Stated exercise: Reproduce every entry exactly as shown.

--- start of Supplied data ---

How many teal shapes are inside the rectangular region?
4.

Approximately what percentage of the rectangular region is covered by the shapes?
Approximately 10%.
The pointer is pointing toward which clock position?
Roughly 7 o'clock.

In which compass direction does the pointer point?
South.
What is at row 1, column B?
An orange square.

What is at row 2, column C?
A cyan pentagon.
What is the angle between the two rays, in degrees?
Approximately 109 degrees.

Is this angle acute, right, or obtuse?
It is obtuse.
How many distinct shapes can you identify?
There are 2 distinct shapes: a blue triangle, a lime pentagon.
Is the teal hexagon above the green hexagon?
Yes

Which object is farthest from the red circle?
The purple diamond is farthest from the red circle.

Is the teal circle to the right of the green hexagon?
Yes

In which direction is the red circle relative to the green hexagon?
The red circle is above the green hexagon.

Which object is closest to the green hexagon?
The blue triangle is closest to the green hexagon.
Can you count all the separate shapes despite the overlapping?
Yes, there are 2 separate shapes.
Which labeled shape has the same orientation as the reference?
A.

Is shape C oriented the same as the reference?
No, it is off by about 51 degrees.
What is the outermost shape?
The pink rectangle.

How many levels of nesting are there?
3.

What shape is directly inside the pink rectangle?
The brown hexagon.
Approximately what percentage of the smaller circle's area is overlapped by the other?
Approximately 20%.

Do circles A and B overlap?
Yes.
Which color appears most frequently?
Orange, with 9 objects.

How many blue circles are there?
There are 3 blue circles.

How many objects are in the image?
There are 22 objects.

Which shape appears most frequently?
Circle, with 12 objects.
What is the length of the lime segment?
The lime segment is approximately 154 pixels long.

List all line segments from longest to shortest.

--- end of Supplied data ---

Response to this exercise:
How many teal shapes are inside the rectangular region?
4.

Approximately what percentage of the rectangular region is covered by the shapes?
Approximately 10%.
The pointer is pointing toward which clock position?
Roughly 7 o'clock.

In which compass direction does the pointer point?
South.
What is at row 1, column B?
An orange square.

What is at row 2, column C?
A cyan pentagon.
What is the angle between the two rays, in degrees?
Approximately 109 degrees.

Is this angle acute, right, or obtuse?
It is obtuse.
How many distinct shapes can you identify?
There are 2 distinct shapes: a blue triangle, a lime pentagon.
Is the teal hexagon above the green hexagon?
Yes

Which object is farthest from the red circle?
The purple diamond is farthest from the red circle.

Is the teal circle to the right of the green hexagon?
Yes

In which direction is the red circle relative to the green hexagon?
The red circle is above the green hexagon.

Which object is closest to the green hexagon?
The blue triangle is closest to the green hexagon.
Can you count all the separate shapes despite the overlapping?
Yes, there are 2 separate shapes.
Which labeled shape has the same orientation as the reference?
A.

Is shape C oriented the same as the reference?
No, it is off by about 51 degrees.
What is the outermost shape?
The pink rectangle.

How many levels of nesting are there?
3.

What shape is directly inside the pink rectangle?
The brown hexagon.
Approximately what percentage of the smaller circle's area is overlapped by the other?
Approximately 20%.

Do circles A and B overlap?
Yes.
Which color appears most frequently?
Orange, with 9 objects.

How many blue circles are there?
There are 3 blue circles.

How many objects are in the image?
There are 22 objects.

Which shape appears most frequently?
Circle, with 12 objects.
What is the length of the lime segment?
The lime segment is approximately 154 pixels long.

List all line segments from longest to shortest.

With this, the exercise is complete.